[START]
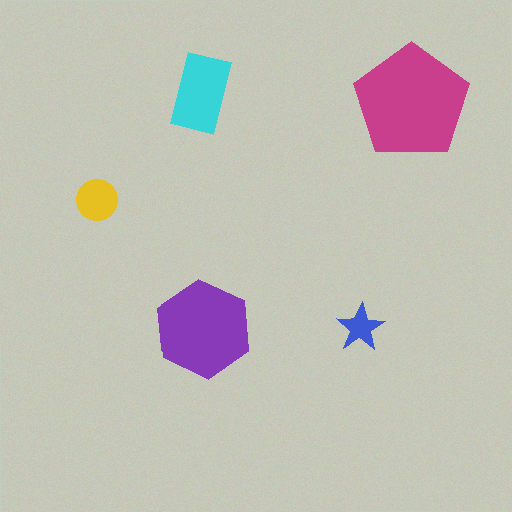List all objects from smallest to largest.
The blue star, the yellow circle, the cyan rectangle, the purple hexagon, the magenta pentagon.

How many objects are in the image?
There are 5 objects in the image.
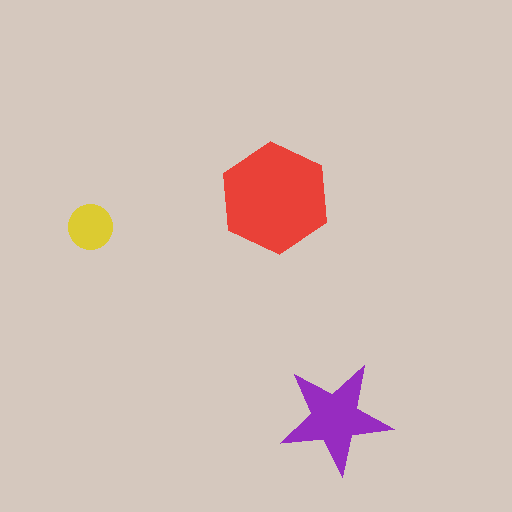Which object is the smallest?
The yellow circle.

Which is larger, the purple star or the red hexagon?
The red hexagon.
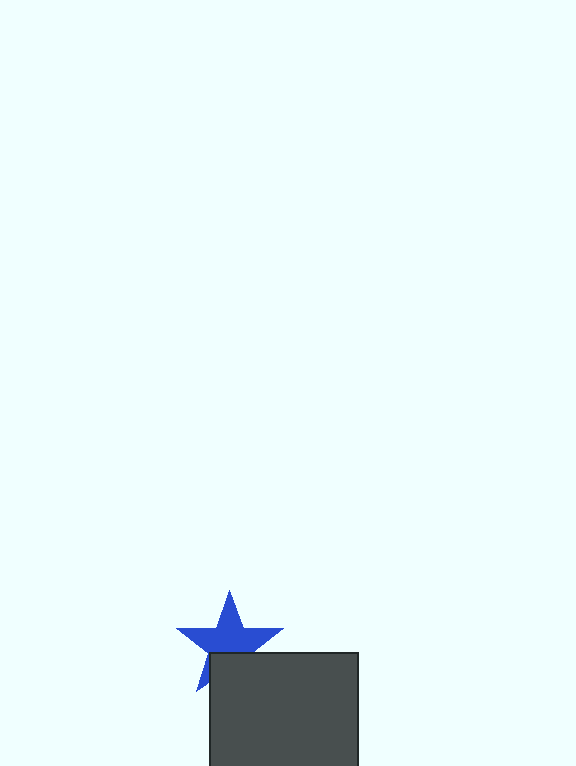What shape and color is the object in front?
The object in front is a dark gray square.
[END]
## [Requirements]
Skip the images and write out the rest of the listing exactly.

## [Solved exercise]
List all objects from smallest to largest.
The blue star, the yellow circle, the cyan rectangle, the purple hexagon, the magenta pentagon.

How many objects are in the image?
There are 5 objects in the image.
Which object is the smallest?
The yellow circle.

Which is larger, the purple star or the red hexagon?
The red hexagon.
What shape and color is the object in front?
The object in front is a dark gray square.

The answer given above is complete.